■ INSTRUCTIONS TO FOLLOW
Transcribe the records below exactly.

Data items:
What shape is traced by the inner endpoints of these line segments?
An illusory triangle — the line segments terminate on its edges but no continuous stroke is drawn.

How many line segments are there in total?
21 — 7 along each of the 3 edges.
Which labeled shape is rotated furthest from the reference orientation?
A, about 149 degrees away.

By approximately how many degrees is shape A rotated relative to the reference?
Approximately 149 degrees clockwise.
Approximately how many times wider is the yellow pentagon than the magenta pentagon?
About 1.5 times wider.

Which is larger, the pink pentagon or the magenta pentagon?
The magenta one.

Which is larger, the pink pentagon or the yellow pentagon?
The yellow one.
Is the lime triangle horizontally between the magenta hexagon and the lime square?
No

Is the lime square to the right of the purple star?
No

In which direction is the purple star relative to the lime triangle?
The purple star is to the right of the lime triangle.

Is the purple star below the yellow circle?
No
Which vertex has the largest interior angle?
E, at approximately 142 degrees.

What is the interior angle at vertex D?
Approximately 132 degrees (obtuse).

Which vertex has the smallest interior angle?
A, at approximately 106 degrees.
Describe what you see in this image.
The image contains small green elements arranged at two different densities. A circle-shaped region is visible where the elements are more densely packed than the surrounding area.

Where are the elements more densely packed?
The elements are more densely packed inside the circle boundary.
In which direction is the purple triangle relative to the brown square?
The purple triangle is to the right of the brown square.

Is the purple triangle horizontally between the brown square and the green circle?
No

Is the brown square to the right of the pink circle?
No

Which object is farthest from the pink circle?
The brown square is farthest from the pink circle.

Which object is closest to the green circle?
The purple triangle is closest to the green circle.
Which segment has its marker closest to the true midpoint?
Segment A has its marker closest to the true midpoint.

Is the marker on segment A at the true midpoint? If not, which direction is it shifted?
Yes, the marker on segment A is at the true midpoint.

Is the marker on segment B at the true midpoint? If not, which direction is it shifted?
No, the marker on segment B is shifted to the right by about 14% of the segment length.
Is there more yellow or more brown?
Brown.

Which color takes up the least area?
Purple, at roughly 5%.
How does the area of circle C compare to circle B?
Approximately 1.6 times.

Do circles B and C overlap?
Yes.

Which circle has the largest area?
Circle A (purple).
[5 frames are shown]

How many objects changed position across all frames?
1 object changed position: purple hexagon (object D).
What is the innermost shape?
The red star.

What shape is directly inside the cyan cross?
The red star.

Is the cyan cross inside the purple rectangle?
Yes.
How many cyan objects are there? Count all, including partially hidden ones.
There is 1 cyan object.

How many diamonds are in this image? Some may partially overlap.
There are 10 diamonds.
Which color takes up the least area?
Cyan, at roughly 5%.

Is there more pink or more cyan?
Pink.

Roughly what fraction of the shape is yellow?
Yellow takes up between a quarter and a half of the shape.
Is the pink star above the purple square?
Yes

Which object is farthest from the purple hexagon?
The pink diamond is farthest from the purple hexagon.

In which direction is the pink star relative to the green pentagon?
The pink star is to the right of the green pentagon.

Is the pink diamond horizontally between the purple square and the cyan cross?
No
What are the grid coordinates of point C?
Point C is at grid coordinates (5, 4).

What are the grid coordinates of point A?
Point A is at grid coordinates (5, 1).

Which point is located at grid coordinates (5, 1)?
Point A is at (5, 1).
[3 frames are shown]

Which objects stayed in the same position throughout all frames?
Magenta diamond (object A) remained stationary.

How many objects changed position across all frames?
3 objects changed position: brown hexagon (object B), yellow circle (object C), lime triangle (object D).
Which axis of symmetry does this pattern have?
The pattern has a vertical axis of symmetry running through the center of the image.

■ FINISHED ANSWER
What shape is traced by the inner endpoints of these line segments?
An illusory triangle — the line segments terminate on its edges but no continuous stroke is drawn.

How many line segments are there in total?
21 — 7 along each of the 3 edges.
Which labeled shape is rotated furthest from the reference orientation?
A, about 149 degrees away.

By approximately how many degrees is shape A rotated relative to the reference?
Approximately 149 degrees clockwise.
Approximately how many times wider is the yellow pentagon than the magenta pentagon?
About 1.5 times wider.

Which is larger, the pink pentagon or the magenta pentagon?
The magenta one.

Which is larger, the pink pentagon or the yellow pentagon?
The yellow one.
Is the lime triangle horizontally between the magenta hexagon and the lime square?
No

Is the lime square to the right of the purple star?
No

In which direction is the purple star relative to the lime triangle?
The purple star is to the right of the lime triangle.

Is the purple star below the yellow circle?
No
Which vertex has the largest interior angle?
E, at approximately 142 degrees.

What is the interior angle at vertex D?
Approximately 132 degrees (obtuse).

Which vertex has the smallest interior angle?
A, at approximately 106 degrees.
Describe what you see in this image.
The image contains small green elements arranged at two different densities. A circle-shaped region is visible where the elements are more densely packed than the surrounding area.

Where are the elements more densely packed?
The elements are more densely packed inside the circle boundary.
In which direction is the purple triangle relative to the brown square?
The purple triangle is to the right of the brown square.

Is the purple triangle horizontally between the brown square and the green circle?
No

Is the brown square to the right of the pink circle?
No

Which object is farthest from the pink circle?
The brown square is farthest from the pink circle.

Which object is closest to the green circle?
The purple triangle is closest to the green circle.
Which segment has its marker closest to the true midpoint?
Segment A has its marker closest to the true midpoint.

Is the marker on segment A at the true midpoint? If not, which direction is it shifted?
Yes, the marker on segment A is at the true midpoint.

Is the marker on segment B at the true midpoint? If not, which direction is it shifted?
No, the marker on segment B is shifted to the right by about 14% of the segment length.
Is there more yellow or more brown?
Brown.

Which color takes up the least area?
Purple, at roughly 5%.
How does the area of circle C compare to circle B?
Approximately 1.6 times.

Do circles B and C overlap?
Yes.

Which circle has the largest area?
Circle A (purple).
[5 frames are shown]

How many objects changed position across all frames?
1 object changed position: purple hexagon (object D).
What is the innermost shape?
The red star.

What shape is directly inside the cyan cross?
The red star.

Is the cyan cross inside the purple rectangle?
Yes.
How many cyan objects are there? Count all, including partially hidden ones.
There is 1 cyan object.

How many diamonds are in this image? Some may partially overlap.
There are 10 diamonds.
Which color takes up the least area?
Cyan, at roughly 5%.

Is there more pink or more cyan?
Pink.

Roughly what fraction of the shape is yellow?
Yellow takes up between a quarter and a half of the shape.
Is the pink star above the purple square?
Yes

Which object is farthest from the purple hexagon?
The pink diamond is farthest from the purple hexagon.

In which direction is the pink star relative to the green pentagon?
The pink star is to the right of the green pentagon.

Is the pink diamond horizontally between the purple square and the cyan cross?
No
What are the grid coordinates of point C?
Point C is at grid coordinates (5, 4).

What are the grid coordinates of point A?
Point A is at grid coordinates (5, 1).

Which point is located at grid coordinates (5, 1)?
Point A is at (5, 1).
[3 frames are shown]

Which objects stayed in the same position throughout all frames?
Magenta diamond (object A) remained stationary.

How many objects changed position across all frames?
3 objects changed position: brown hexagon (object B), yellow circle (object C), lime triangle (object D).
Which axis of symmetry does this pattern have?
The pattern has a vertical axis of symmetry running through the center of the image.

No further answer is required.